Given entries:
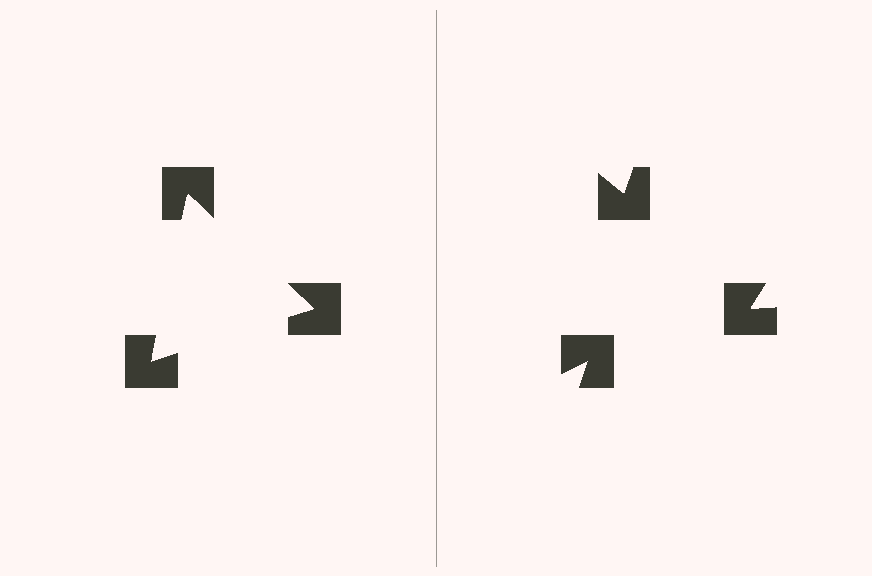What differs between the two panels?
The notched squares are positioned identically on both sides; only the wedge orientations differ. On the left they align to a triangle; on the right they are misaligned.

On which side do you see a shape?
An illusory triangle appears on the left side. On the right side the wedge cuts are rotated, so no coherent shape forms.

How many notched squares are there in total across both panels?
6 — 3 on each side.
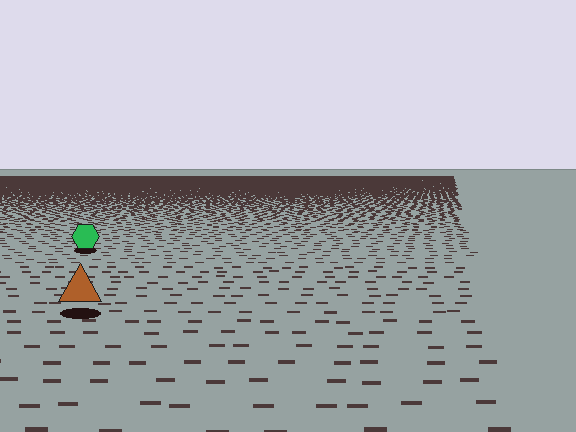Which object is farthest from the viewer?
The green hexagon is farthest from the viewer. It appears smaller and the ground texture around it is denser.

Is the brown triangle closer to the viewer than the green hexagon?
Yes. The brown triangle is closer — you can tell from the texture gradient: the ground texture is coarser near it.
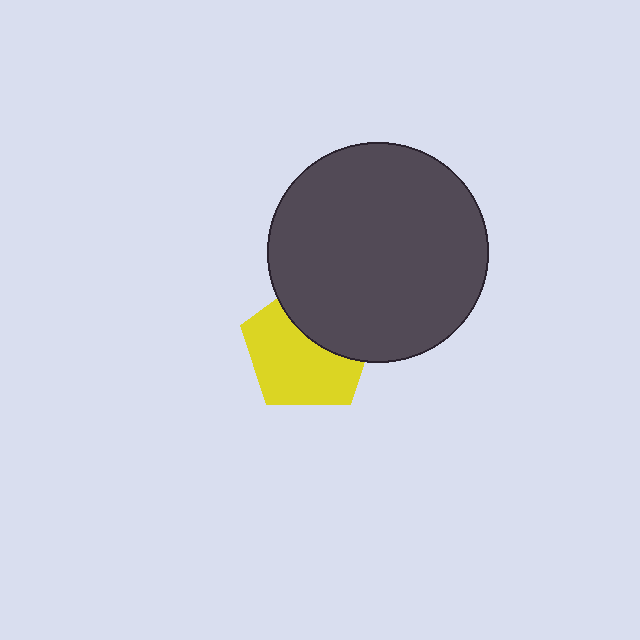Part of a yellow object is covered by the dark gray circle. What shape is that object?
It is a pentagon.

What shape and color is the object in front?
The object in front is a dark gray circle.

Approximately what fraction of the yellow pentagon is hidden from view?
Roughly 38% of the yellow pentagon is hidden behind the dark gray circle.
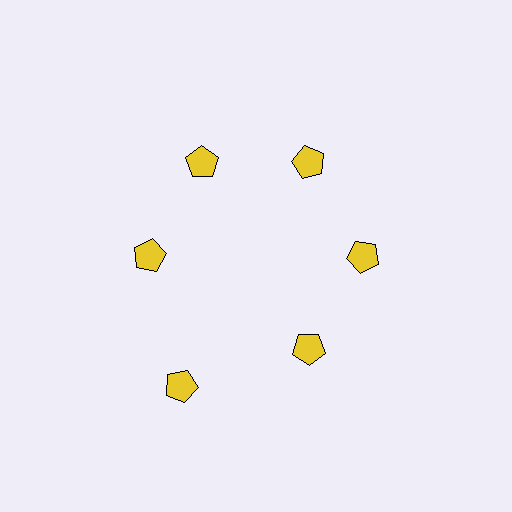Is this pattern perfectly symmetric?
No. The 6 yellow pentagons are arranged in a ring, but one element near the 7 o'clock position is pushed outward from the center, breaking the 6-fold rotational symmetry.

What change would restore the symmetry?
The symmetry would be restored by moving it inward, back onto the ring so that all 6 pentagons sit at equal angles and equal distance from the center.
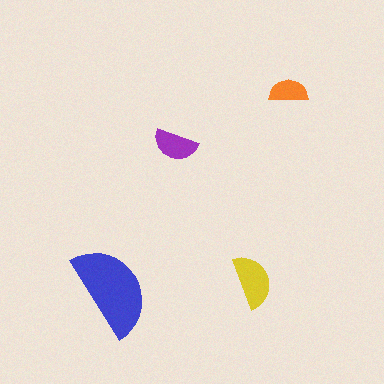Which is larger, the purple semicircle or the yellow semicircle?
The yellow one.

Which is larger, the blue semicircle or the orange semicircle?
The blue one.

Directive: Copy each line exactly, and leave the pictures out of your copy.

Result of the task:
What differs between the two panels?
The notched squares are positioned identically on both sides; only the wedge orientations differ. On the left they align to a triangle; on the right they are misaligned.

On which side do you see a shape?
An illusory triangle appears on the left side. On the right side the wedge cuts are rotated, so no coherent shape forms.

How many notched squares are there in total across both panels?
6 — 3 on each side.
Which object is farthest from the viewer?
The green hexagon is farthest from the viewer. It appears smaller and the ground texture around it is denser.

Is the brown triangle closer to the viewer than the green hexagon?
Yes. The brown triangle is closer — you can tell from the texture gradient: the ground texture is coarser near it.
Part of a yellow object is covered by the dark gray circle. What shape is that object?
It is a pentagon.

What shape and color is the object in front?
The object in front is a dark gray circle.

Approximately what fraction of the yellow pentagon is hidden from view?
Roughly 38% of the yellow pentagon is hidden behind the dark gray circle.
Is this pattern perfectly symmetric?
No. The 6 yellow pentagons are arranged in a ring, but one element near the 7 o'clock position is pushed outward from the center, breaking the 6-fold rotational symmetry.

What change would restore the symmetry?
The symmetry would be restored by moving it inward, back onto the ring so that all 6 pentagons sit at equal angles and equal distance from the center.
Which is larger, the purple semicircle or the yellow semicircle?
The yellow one.

Which is larger, the blue semicircle or the orange semicircle?
The blue one.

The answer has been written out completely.